Begin at the line containing "Which circle has the largest area?" and copy exactly through the last line of the listing, skipping every picture.

[START OF Records for the exercise]

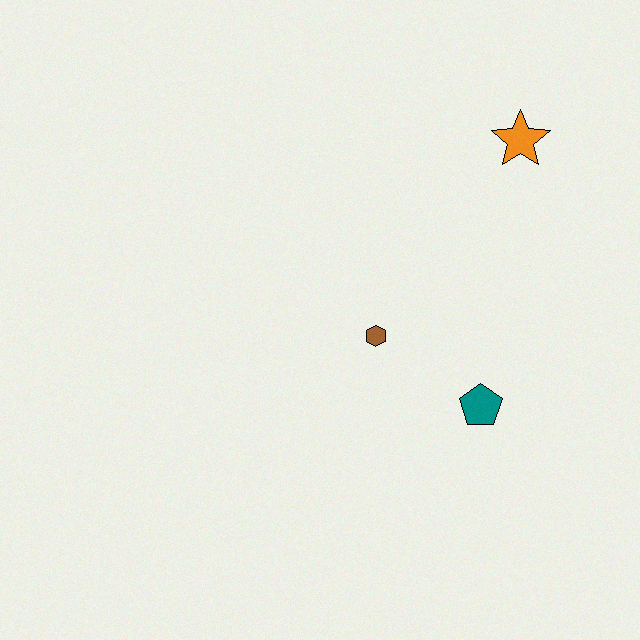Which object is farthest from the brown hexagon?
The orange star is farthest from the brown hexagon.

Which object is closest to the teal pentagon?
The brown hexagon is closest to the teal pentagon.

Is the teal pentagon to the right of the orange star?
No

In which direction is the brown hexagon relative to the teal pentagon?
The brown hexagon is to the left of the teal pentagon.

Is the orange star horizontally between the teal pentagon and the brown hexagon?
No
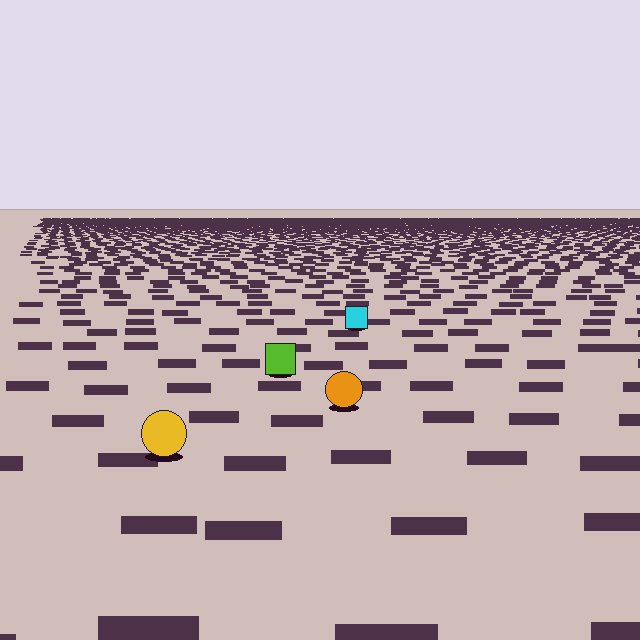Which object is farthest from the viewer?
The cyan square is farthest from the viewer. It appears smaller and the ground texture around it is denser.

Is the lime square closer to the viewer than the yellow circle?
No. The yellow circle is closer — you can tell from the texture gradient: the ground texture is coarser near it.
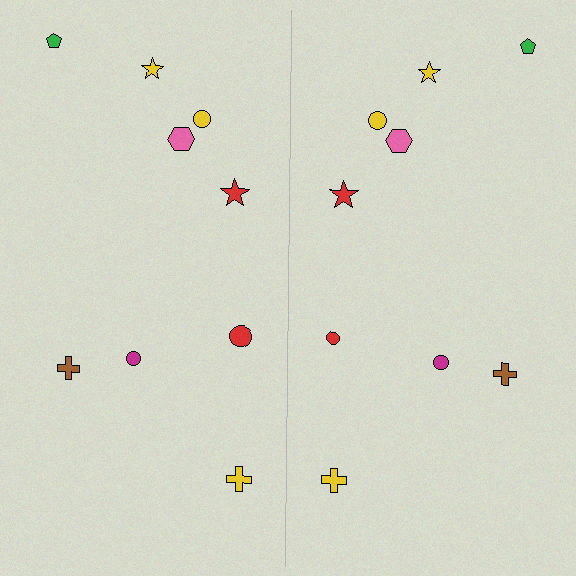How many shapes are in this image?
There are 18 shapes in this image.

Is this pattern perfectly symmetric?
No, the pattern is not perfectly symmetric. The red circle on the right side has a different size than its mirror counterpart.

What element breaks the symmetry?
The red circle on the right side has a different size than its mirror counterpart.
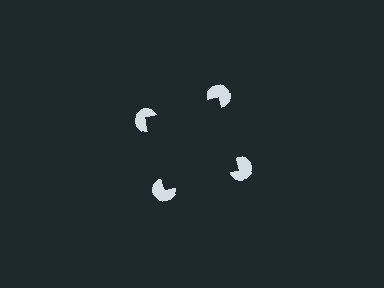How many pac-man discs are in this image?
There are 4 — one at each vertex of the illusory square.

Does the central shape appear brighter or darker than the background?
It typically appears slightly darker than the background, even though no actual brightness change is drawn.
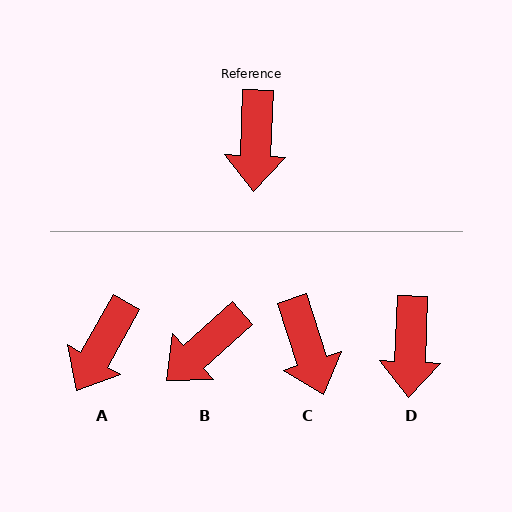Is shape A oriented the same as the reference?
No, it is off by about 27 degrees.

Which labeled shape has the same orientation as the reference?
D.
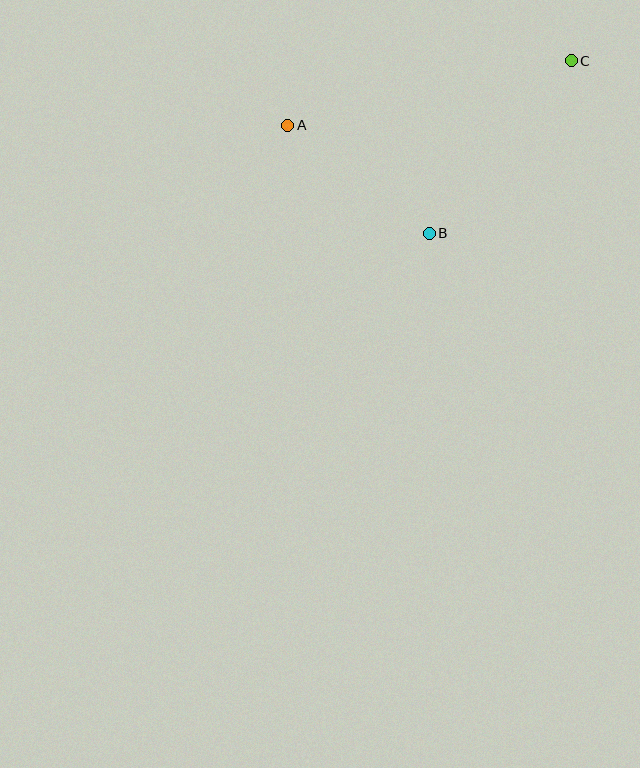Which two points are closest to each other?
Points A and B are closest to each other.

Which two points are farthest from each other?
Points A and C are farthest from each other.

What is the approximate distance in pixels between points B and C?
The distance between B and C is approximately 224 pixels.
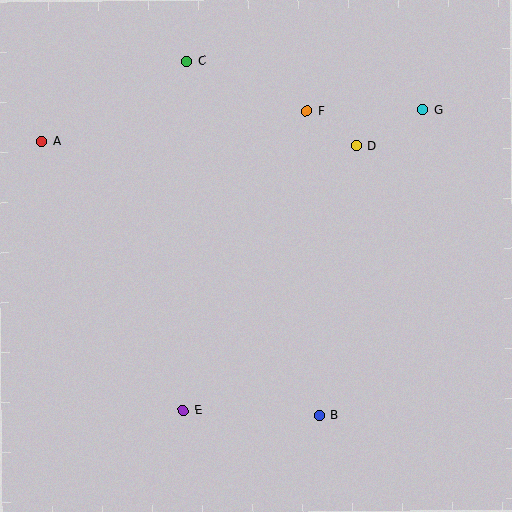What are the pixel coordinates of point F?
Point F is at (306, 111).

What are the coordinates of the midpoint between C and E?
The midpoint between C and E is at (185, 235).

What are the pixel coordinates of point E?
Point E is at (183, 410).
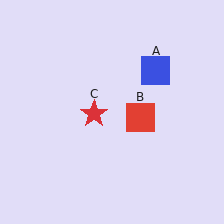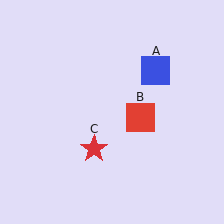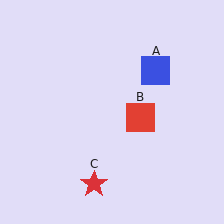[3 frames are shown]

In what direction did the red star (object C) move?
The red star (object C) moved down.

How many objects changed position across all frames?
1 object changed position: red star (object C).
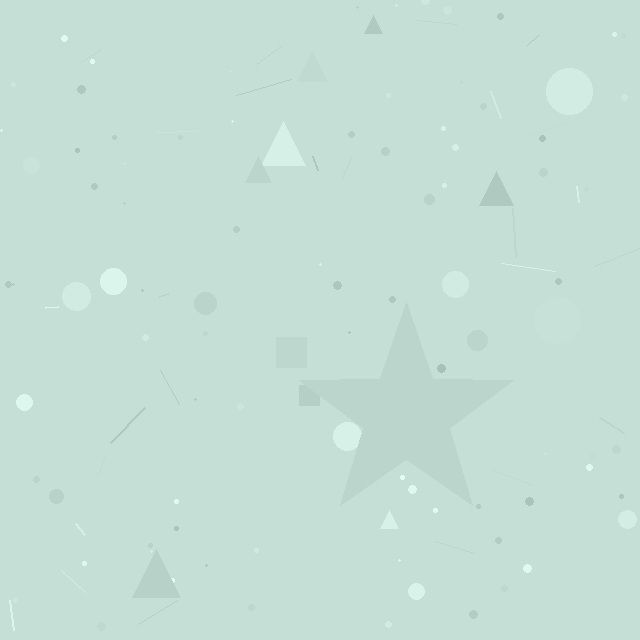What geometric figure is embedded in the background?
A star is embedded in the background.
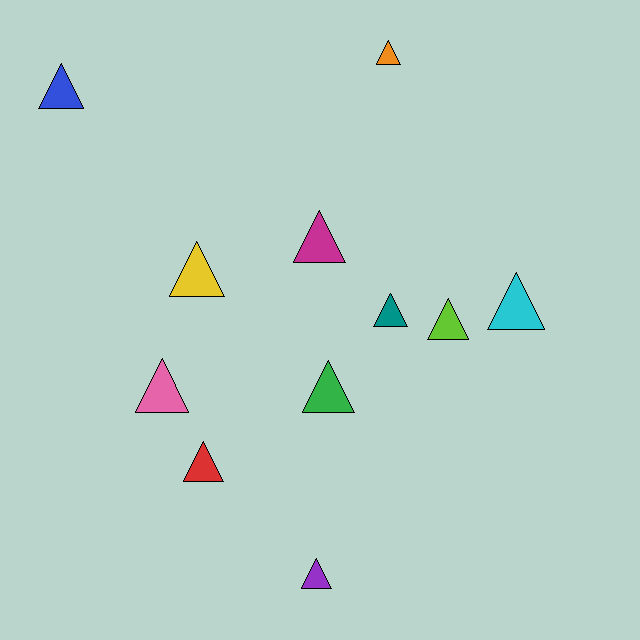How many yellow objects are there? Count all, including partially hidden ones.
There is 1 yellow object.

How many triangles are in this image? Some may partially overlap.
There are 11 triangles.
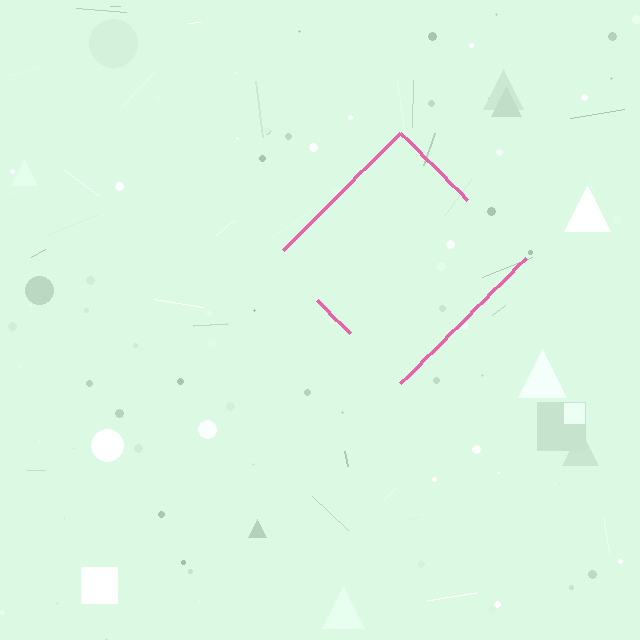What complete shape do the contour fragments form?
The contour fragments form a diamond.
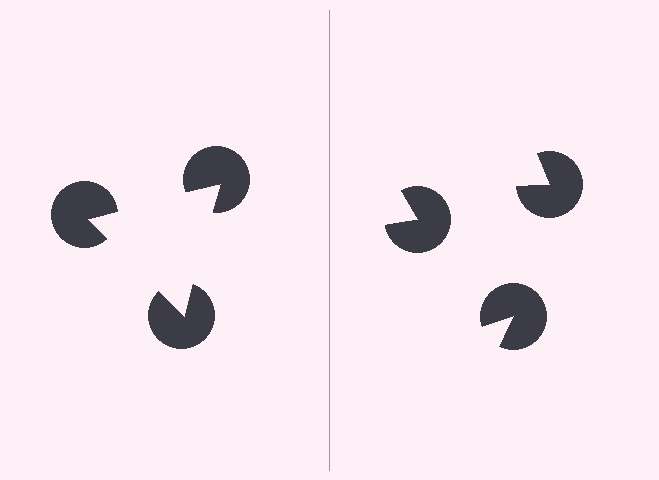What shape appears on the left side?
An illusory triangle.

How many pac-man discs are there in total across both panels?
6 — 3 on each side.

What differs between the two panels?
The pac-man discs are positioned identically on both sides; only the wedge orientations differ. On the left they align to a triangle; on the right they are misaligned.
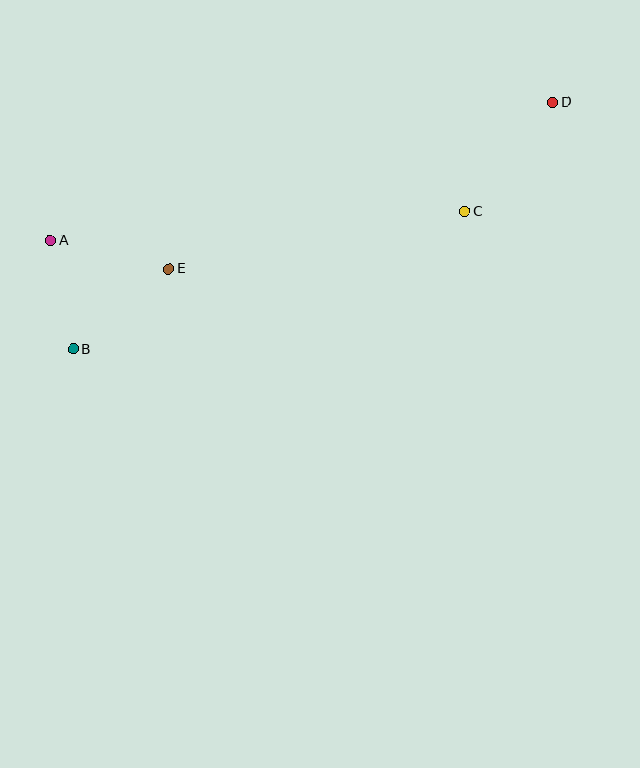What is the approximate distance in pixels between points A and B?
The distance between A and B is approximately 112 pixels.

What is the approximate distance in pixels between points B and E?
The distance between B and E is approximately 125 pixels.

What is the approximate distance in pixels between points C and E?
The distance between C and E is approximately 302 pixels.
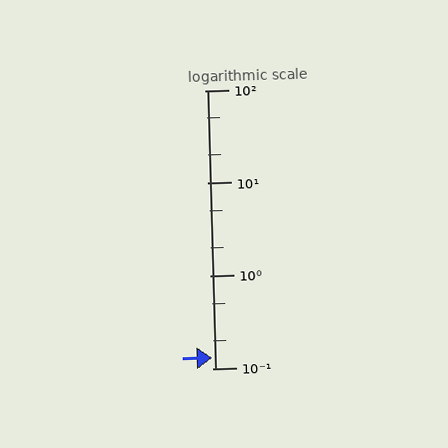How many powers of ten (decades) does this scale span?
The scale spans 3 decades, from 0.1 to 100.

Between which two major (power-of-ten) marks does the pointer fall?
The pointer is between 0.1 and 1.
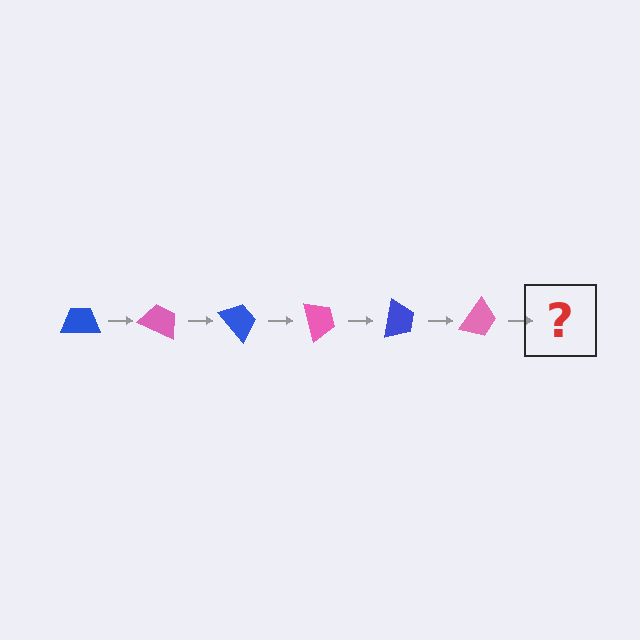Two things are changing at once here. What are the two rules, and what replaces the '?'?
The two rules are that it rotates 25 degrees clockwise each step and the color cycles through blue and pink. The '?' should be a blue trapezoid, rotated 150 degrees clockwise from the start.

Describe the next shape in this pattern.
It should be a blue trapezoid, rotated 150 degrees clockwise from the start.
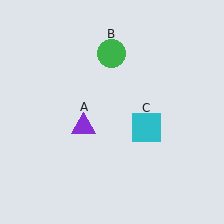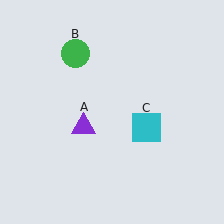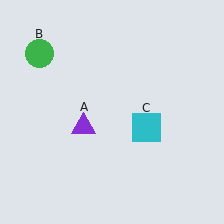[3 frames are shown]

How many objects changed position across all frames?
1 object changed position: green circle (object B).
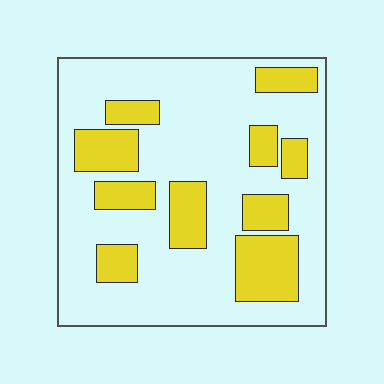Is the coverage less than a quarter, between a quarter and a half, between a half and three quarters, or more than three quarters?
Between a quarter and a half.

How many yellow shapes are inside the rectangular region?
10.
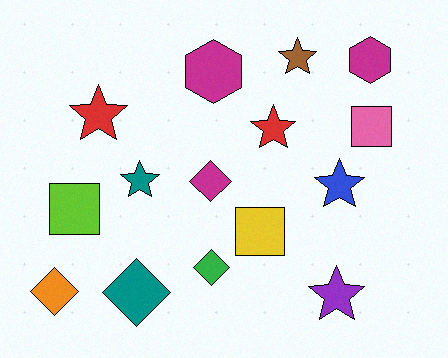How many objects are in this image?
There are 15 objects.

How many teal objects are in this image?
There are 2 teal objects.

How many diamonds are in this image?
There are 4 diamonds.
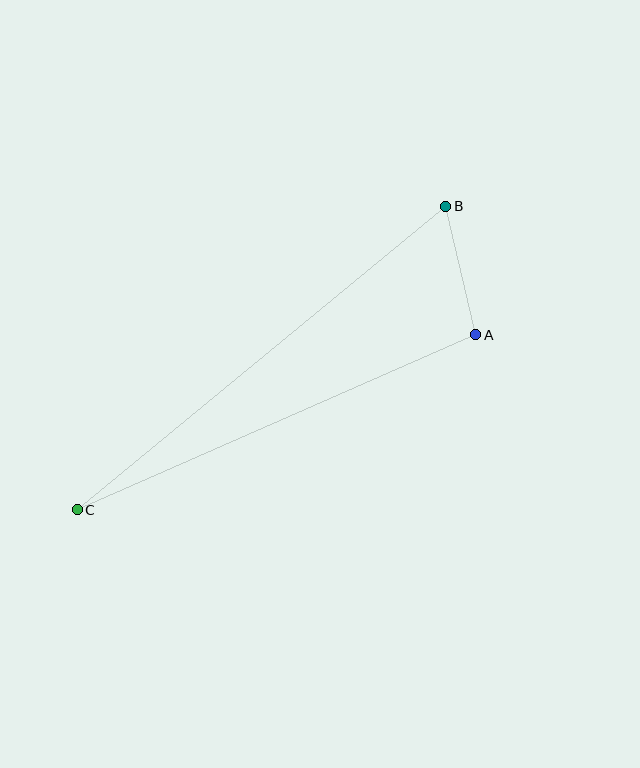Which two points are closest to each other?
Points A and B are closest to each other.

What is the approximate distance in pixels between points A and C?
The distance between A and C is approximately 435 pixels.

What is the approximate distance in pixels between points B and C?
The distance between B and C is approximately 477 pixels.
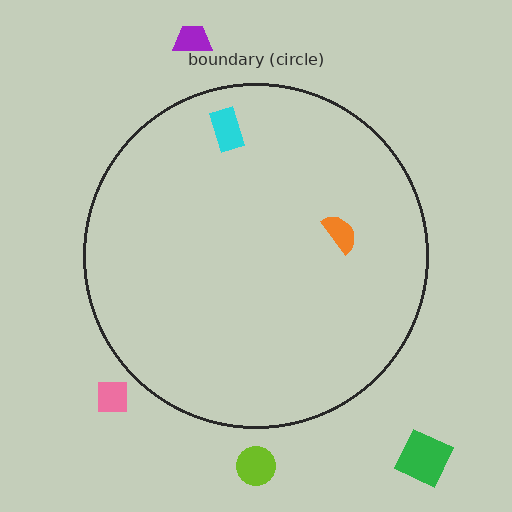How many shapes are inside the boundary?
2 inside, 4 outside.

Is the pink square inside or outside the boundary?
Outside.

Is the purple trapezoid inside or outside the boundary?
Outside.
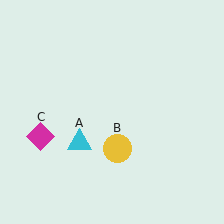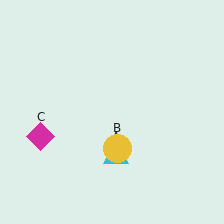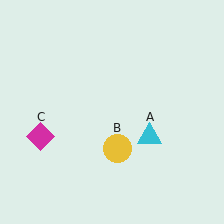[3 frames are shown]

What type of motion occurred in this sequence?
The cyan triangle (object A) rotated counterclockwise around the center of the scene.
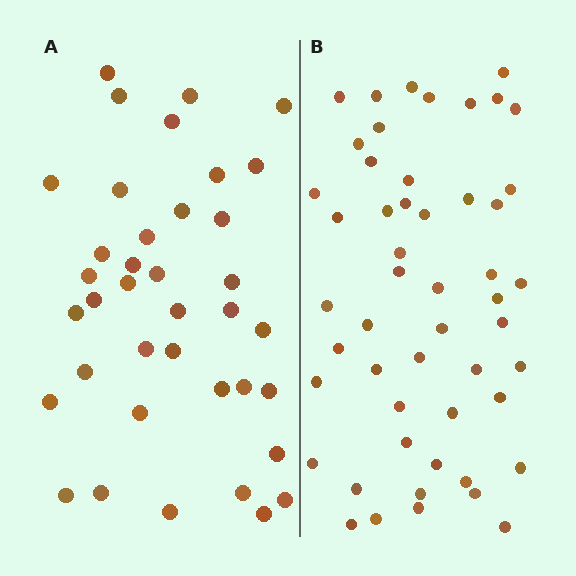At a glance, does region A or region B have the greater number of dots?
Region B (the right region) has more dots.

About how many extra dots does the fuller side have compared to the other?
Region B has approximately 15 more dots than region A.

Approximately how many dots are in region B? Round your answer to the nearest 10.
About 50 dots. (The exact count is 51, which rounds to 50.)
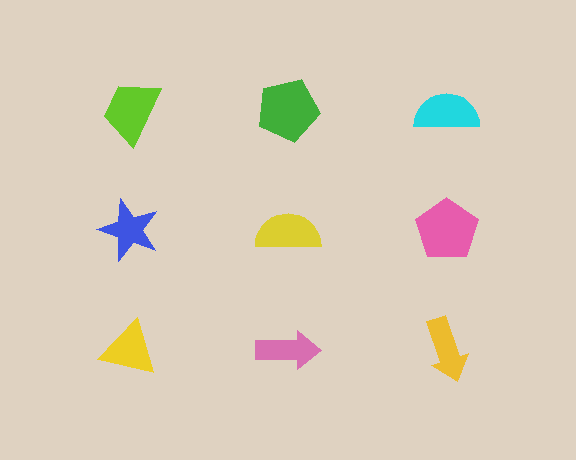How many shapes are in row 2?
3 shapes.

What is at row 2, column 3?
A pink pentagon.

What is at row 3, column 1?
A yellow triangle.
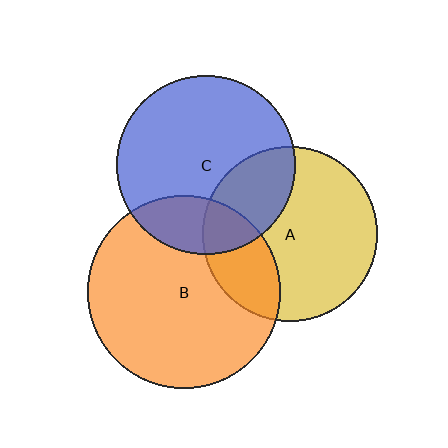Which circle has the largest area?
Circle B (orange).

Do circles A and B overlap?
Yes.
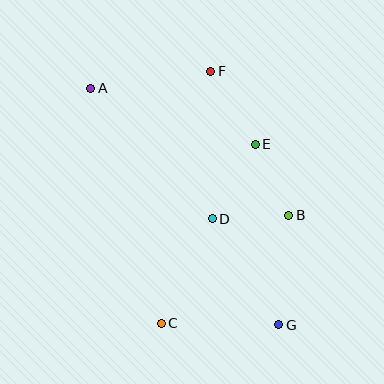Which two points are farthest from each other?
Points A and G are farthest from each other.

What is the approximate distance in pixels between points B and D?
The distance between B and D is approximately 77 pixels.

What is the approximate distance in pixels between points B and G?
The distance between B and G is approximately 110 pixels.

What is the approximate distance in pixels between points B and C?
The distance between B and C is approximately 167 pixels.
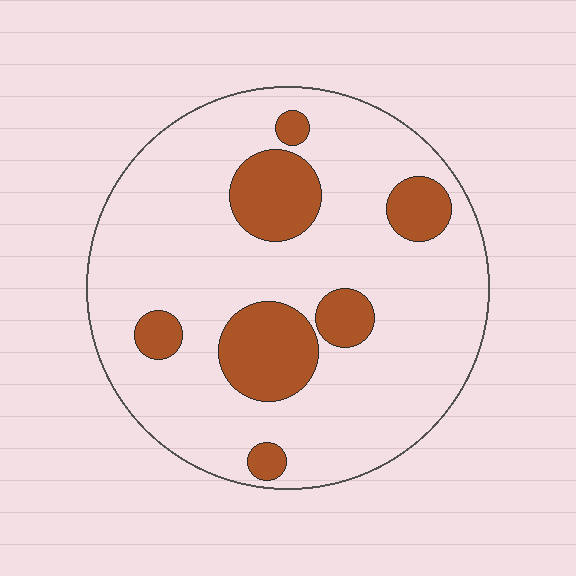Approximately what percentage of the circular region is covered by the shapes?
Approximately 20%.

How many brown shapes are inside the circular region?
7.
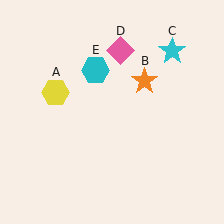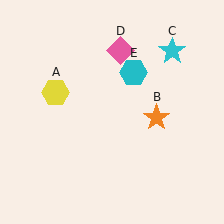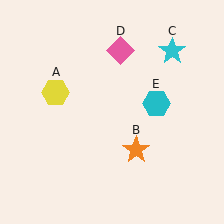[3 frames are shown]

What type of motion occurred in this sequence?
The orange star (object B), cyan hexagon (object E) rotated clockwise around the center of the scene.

[END OF Records for the exercise]

(Task result):
Which circle has the largest area?
Circle B (orange).

Do circles A and B overlap?
Yes.
Which two points are farthest from each other?
Points A and G are farthest from each other.

What is the approximate distance in pixels between points B and D?
The distance between B and D is approximately 77 pixels.

What is the approximate distance in pixels between points B and G?
The distance between B and G is approximately 110 pixels.

What is the approximate distance in pixels between points B and C?
The distance between B and C is approximately 167 pixels.
Approximately what percentage of the circular region is covered by the shapes?
Approximately 20%.

How many brown shapes are inside the circular region?
7.
[3 frames are shown]

What type of motion occurred in this sequence?
The orange star (object B), cyan hexagon (object E) rotated clockwise around the center of the scene.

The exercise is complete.